Exercise description: Leave out all pictures and return, exactly as written, the lines from the line containing "Which pair of" to the line containing "In what direction", both ends kept.

Task inputs:
_ _ _ _ _ _ _

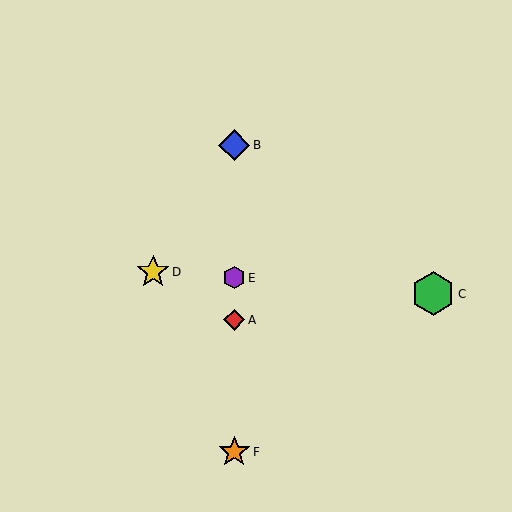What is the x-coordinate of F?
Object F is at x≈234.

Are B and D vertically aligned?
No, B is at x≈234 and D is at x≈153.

_ _ _ _ _ _ _

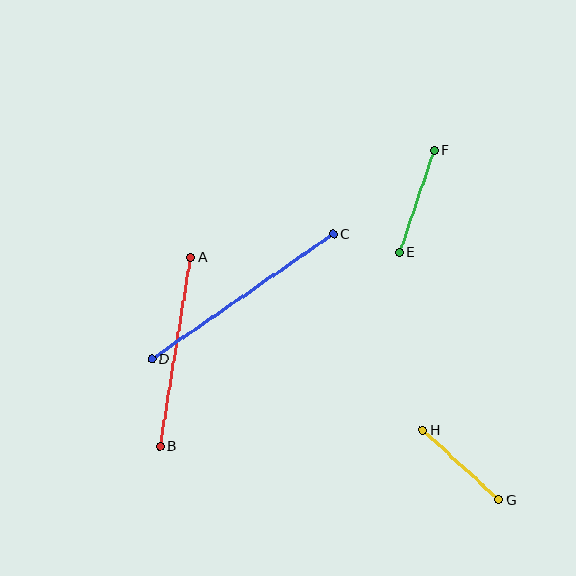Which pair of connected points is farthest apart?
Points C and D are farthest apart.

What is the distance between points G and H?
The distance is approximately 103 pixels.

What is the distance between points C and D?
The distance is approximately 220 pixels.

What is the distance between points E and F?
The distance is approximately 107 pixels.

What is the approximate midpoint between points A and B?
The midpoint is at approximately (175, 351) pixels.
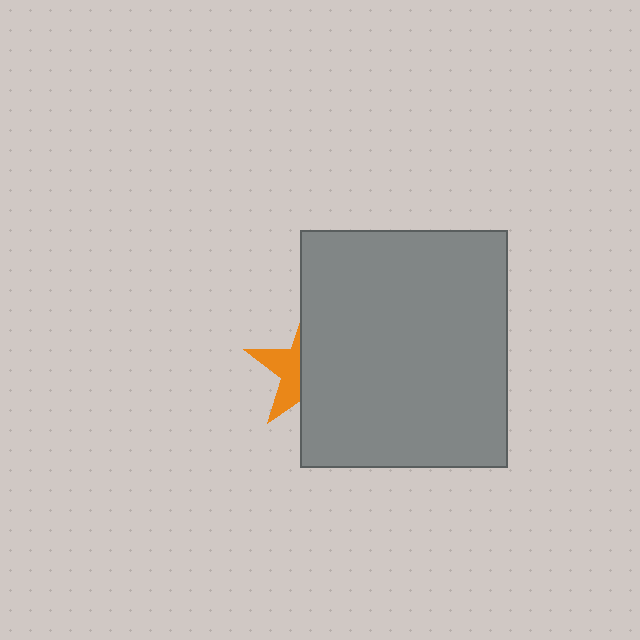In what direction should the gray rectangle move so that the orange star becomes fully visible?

_ _ _ _ _ _ _

Full answer:
Which pair of connected points is farthest apart?
Points C and D are farthest apart.

What is the distance between points G and H?
The distance is approximately 103 pixels.

What is the distance between points C and D?
The distance is approximately 220 pixels.

What is the distance between points E and F?
The distance is approximately 107 pixels.

What is the approximate midpoint between points A and B?
The midpoint is at approximately (175, 351) pixels.
In what direction should the gray rectangle move so that the orange star becomes fully visible?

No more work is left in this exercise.